**Problem to work on:** Copy every entry word for word. Skip the pictures.

[Geometric perception data]
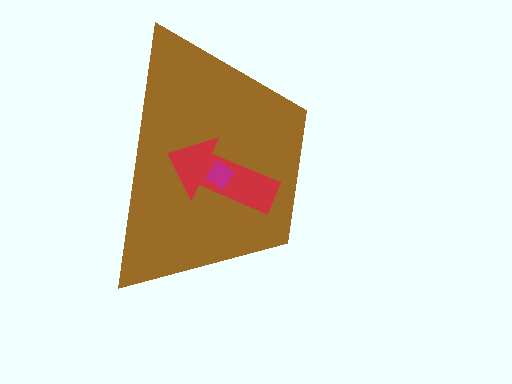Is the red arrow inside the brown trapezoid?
Yes.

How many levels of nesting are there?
3.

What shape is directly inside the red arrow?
The magenta diamond.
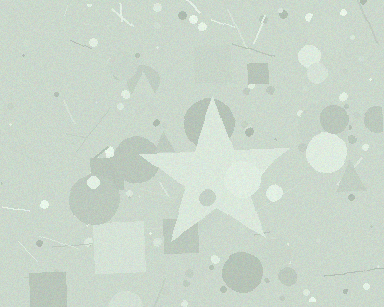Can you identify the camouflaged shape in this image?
The camouflaged shape is a star.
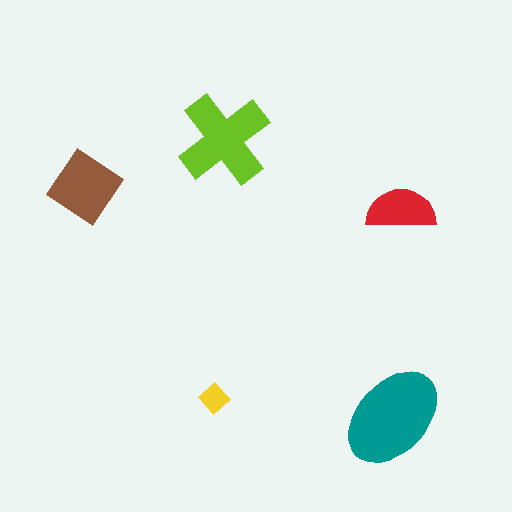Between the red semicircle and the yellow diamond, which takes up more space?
The red semicircle.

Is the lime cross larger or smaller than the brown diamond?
Larger.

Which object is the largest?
The teal ellipse.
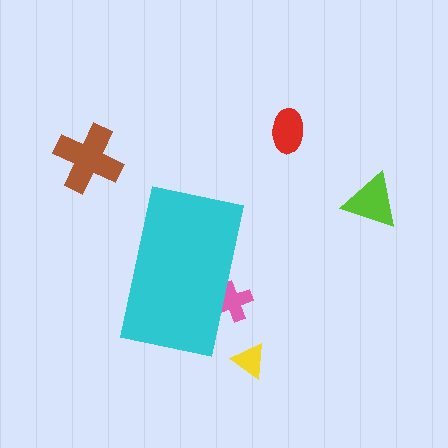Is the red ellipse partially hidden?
No, the red ellipse is fully visible.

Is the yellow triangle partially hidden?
No, the yellow triangle is fully visible.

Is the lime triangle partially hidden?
No, the lime triangle is fully visible.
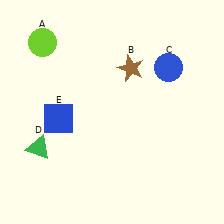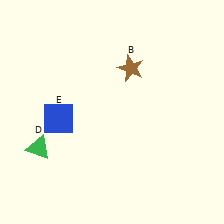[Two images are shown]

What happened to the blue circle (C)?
The blue circle (C) was removed in Image 2. It was in the top-right area of Image 1.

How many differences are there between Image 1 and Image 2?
There are 2 differences between the two images.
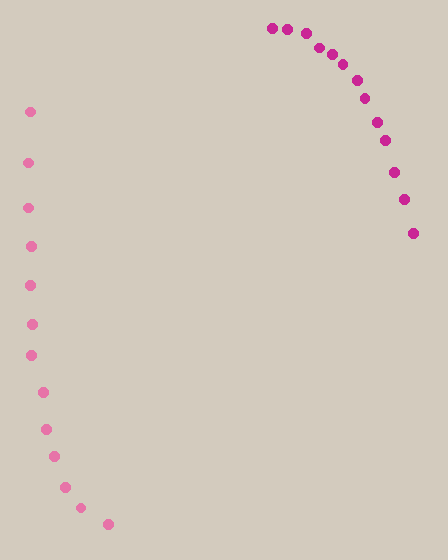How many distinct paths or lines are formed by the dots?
There are 2 distinct paths.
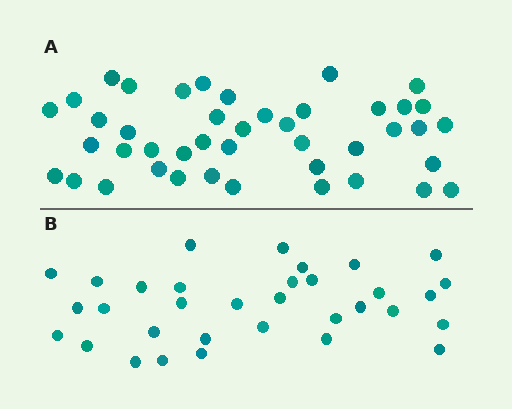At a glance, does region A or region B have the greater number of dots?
Region A (the top region) has more dots.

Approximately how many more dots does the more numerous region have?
Region A has roughly 10 or so more dots than region B.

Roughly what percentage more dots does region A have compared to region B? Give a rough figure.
About 30% more.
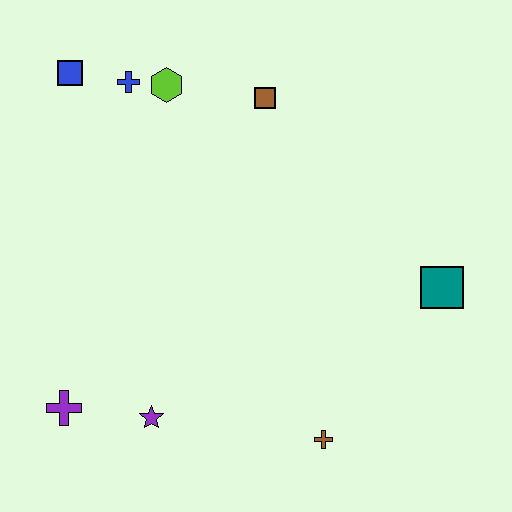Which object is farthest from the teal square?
The blue square is farthest from the teal square.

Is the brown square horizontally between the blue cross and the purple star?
No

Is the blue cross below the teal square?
No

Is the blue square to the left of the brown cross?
Yes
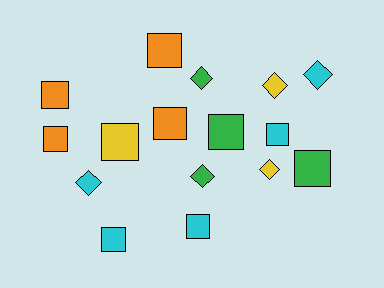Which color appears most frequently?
Cyan, with 5 objects.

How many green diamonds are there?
There are 2 green diamonds.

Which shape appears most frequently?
Square, with 10 objects.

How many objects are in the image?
There are 16 objects.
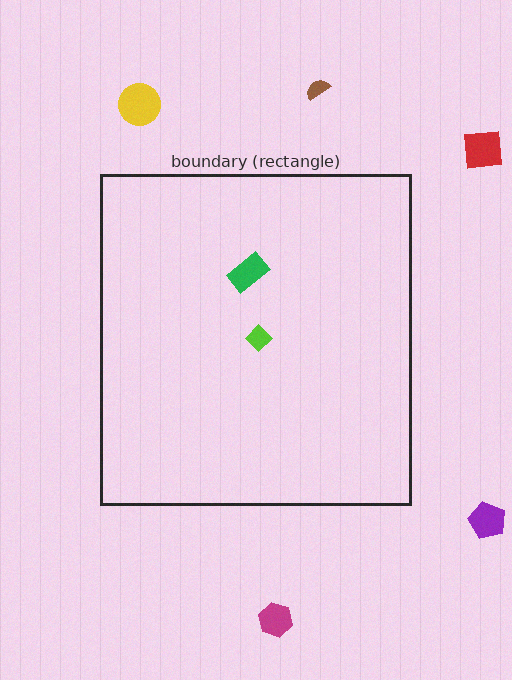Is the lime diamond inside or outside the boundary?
Inside.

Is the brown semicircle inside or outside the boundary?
Outside.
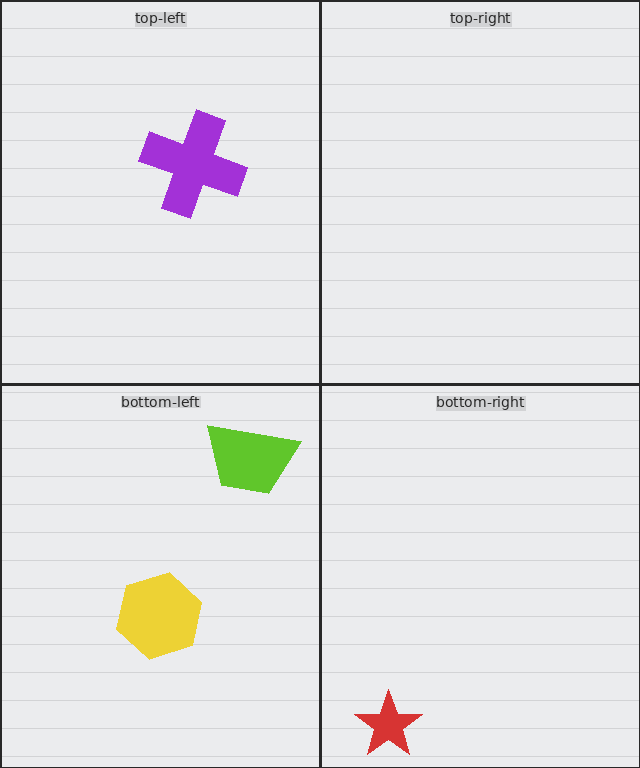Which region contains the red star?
The bottom-right region.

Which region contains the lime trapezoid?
The bottom-left region.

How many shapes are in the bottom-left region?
2.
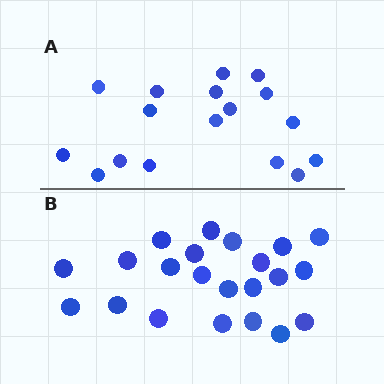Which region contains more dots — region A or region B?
Region B (the bottom region) has more dots.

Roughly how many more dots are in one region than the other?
Region B has about 5 more dots than region A.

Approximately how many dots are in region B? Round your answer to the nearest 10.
About 20 dots. (The exact count is 22, which rounds to 20.)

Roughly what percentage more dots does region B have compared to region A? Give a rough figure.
About 30% more.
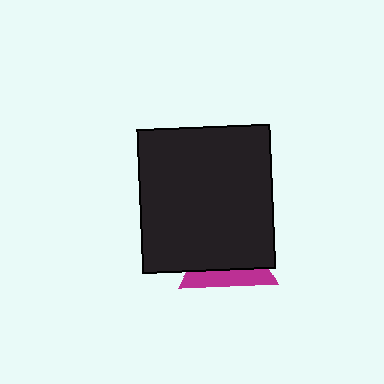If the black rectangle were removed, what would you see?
You would see the complete magenta triangle.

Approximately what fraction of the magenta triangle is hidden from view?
Roughly 67% of the magenta triangle is hidden behind the black rectangle.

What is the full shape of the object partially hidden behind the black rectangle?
The partially hidden object is a magenta triangle.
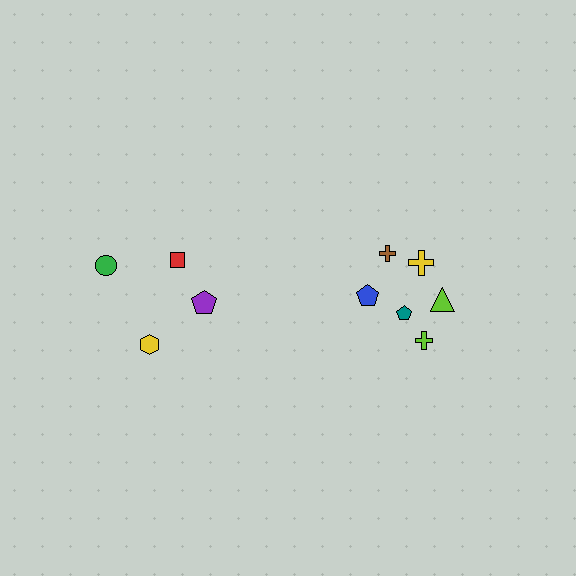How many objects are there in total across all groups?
There are 10 objects.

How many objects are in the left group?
There are 4 objects.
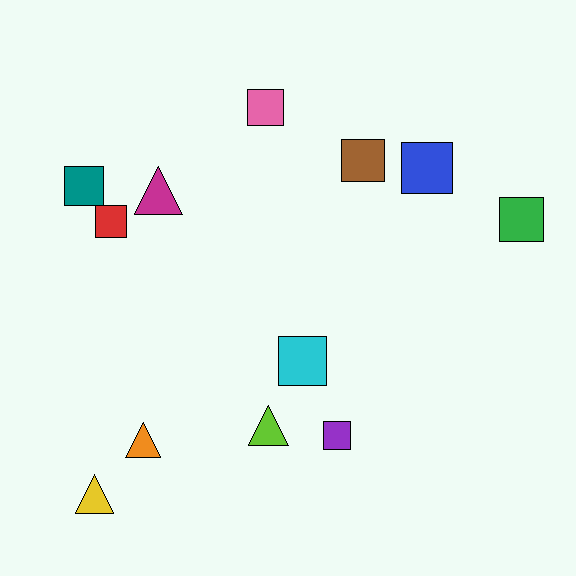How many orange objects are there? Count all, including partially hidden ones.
There is 1 orange object.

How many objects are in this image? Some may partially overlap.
There are 12 objects.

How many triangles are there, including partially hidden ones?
There are 4 triangles.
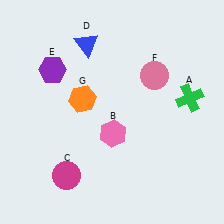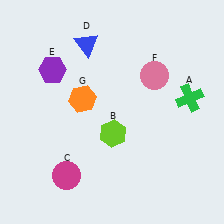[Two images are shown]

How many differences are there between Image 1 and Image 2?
There is 1 difference between the two images.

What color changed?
The hexagon (B) changed from pink in Image 1 to lime in Image 2.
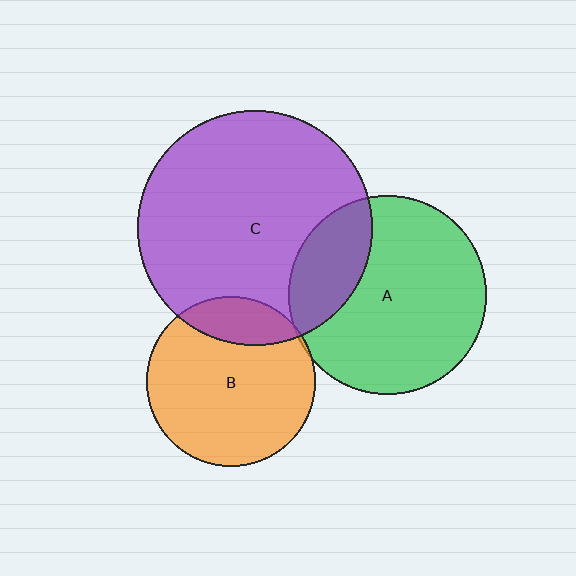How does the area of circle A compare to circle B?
Approximately 1.4 times.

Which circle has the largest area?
Circle C (purple).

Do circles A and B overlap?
Yes.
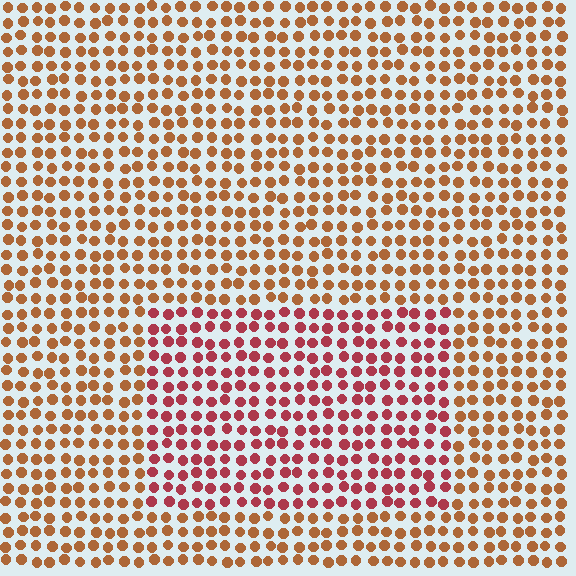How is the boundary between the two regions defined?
The boundary is defined purely by a slight shift in hue (about 35 degrees). Spacing, size, and orientation are identical on both sides.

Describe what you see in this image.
The image is filled with small brown elements in a uniform arrangement. A rectangle-shaped region is visible where the elements are tinted to a slightly different hue, forming a subtle color boundary.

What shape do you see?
I see a rectangle.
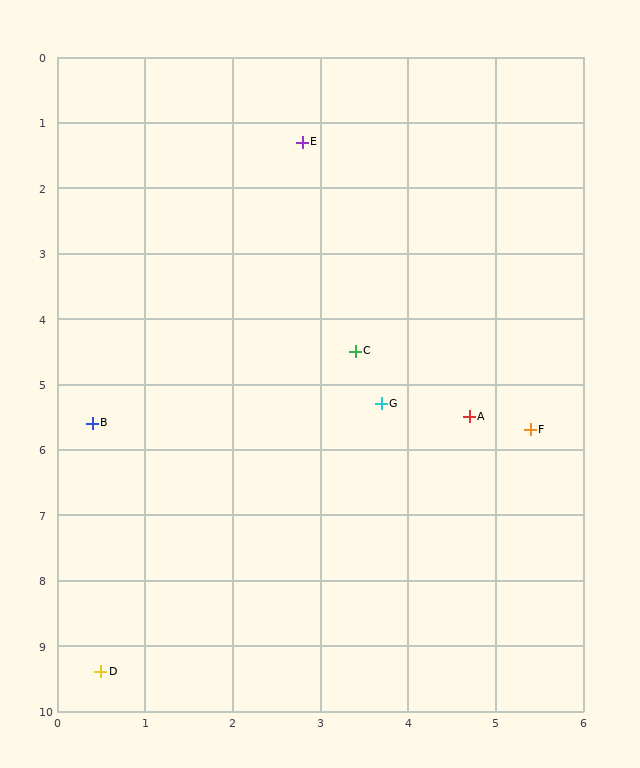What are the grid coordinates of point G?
Point G is at approximately (3.7, 5.3).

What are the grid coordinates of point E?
Point E is at approximately (2.8, 1.3).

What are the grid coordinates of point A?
Point A is at approximately (4.7, 5.5).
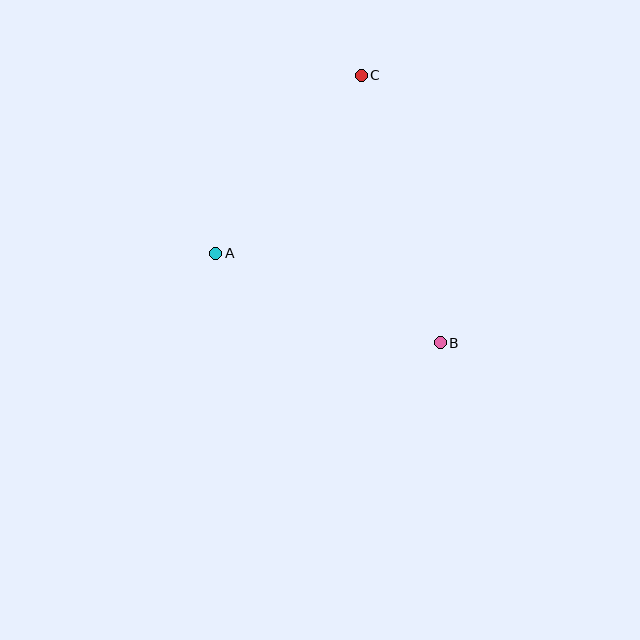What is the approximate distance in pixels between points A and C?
The distance between A and C is approximately 230 pixels.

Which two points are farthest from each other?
Points B and C are farthest from each other.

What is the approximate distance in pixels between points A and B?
The distance between A and B is approximately 241 pixels.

**Expected output:**
Is the red arrow inside the brown trapezoid?
Yes.

How many levels of nesting are there?
3.

What shape is directly inside the red arrow?
The magenta diamond.
Can you identify the camouflaged shape in this image?
The camouflaged shape is a star.
Between the red semicircle and the yellow diamond, which takes up more space?
The red semicircle.

Is the lime cross larger or smaller than the brown diamond?
Larger.

Which object is the largest?
The teal ellipse.
Is the red ellipse partially hidden?
No, the red ellipse is fully visible.

Is the yellow triangle partially hidden?
No, the yellow triangle is fully visible.

Is the lime triangle partially hidden?
No, the lime triangle is fully visible.
[Two images are shown]

What happened to the blue circle (C)?
The blue circle (C) was removed in Image 2. It was in the top-right area of Image 1.

How many differences are there between Image 1 and Image 2?
There are 2 differences between the two images.
How many distinct paths or lines are formed by the dots?
There are 2 distinct paths.
At a glance, does region A or region B have the greater number of dots?
Region A (the top region) has more dots.

Approximately how many more dots does the more numerous region have?
Region A has roughly 10 or so more dots than region B.

Roughly what percentage more dots does region A have compared to region B? Give a rough figure.
About 30% more.
Which object is farthest from the teal square?
The blue square is farthest from the teal square.

Is the brown square horizontally between the blue cross and the purple star?
No

Is the blue cross below the teal square?
No

Is the blue square to the left of the brown cross?
Yes
Which color appears most frequently?
Cyan, with 5 objects.

How many green diamonds are there?
There are 2 green diamonds.

Which shape appears most frequently?
Square, with 10 objects.

How many objects are in the image?
There are 16 objects.
Is the lime diamond inside or outside the boundary?
Inside.

Is the brown semicircle inside or outside the boundary?
Outside.
Which region contains the red star?
The bottom-right region.

Which region contains the lime trapezoid?
The bottom-left region.

How many shapes are in the bottom-left region?
2.
Which region contains more dots — region A or region B?
Region B (the bottom region) has more dots.

Roughly how many more dots are in one region than the other?
Region B has about 5 more dots than region A.

Approximately how many dots are in region B? Round your answer to the nearest 10.
About 20 dots. (The exact count is 22, which rounds to 20.)

Roughly what percentage more dots does region B have compared to region A? Give a rough figure.
About 30% more.
If the black rectangle were removed, what would you see?
You would see the complete magenta triangle.

Approximately what fraction of the magenta triangle is hidden from view?
Roughly 67% of the magenta triangle is hidden behind the black rectangle.

What is the full shape of the object partially hidden behind the black rectangle?
The partially hidden object is a magenta triangle.
How many objects are there in total across all groups?
There are 10 objects.

How many objects are in the left group?
There are 4 objects.
How many orange objects are there? Count all, including partially hidden ones.
There is 1 orange object.

How many objects are in this image? Some may partially overlap.
There are 12 objects.

How many triangles are there, including partially hidden ones?
There are 4 triangles.
[Two images are shown]

How many differences are there between Image 1 and Image 2?
There is 1 difference between the two images.

What color changed?
The hexagon (B) changed from pink in Image 1 to lime in Image 2.
How does the area of circle A compare to circle B?
Approximately 1.4 times.

Which circle has the largest area?
Circle C (purple).

Do circles A and B overlap?
Yes.
How is the boundary between the two regions defined?
The boundary is defined purely by a slight shift in hue (about 35 degrees). Spacing, size, and orientation are identical on both sides.

Describe what you see in this image.
The image is filled with small brown elements in a uniform arrangement. A rectangle-shaped region is visible where the elements are tinted to a slightly different hue, forming a subtle color boundary.

What shape do you see?
I see a rectangle.
What are the grid coordinates of point G?
Point G is at approximately (3.7, 5.3).

What are the grid coordinates of point E?
Point E is at approximately (2.8, 1.3).

What are the grid coordinates of point A?
Point A is at approximately (4.7, 5.5).
What is the approximate distance in pixels between points A and C?
The distance between A and C is approximately 230 pixels.

Which two points are farthest from each other?
Points B and C are farthest from each other.

What is the approximate distance in pixels between points A and B?
The distance between A and B is approximately 241 pixels.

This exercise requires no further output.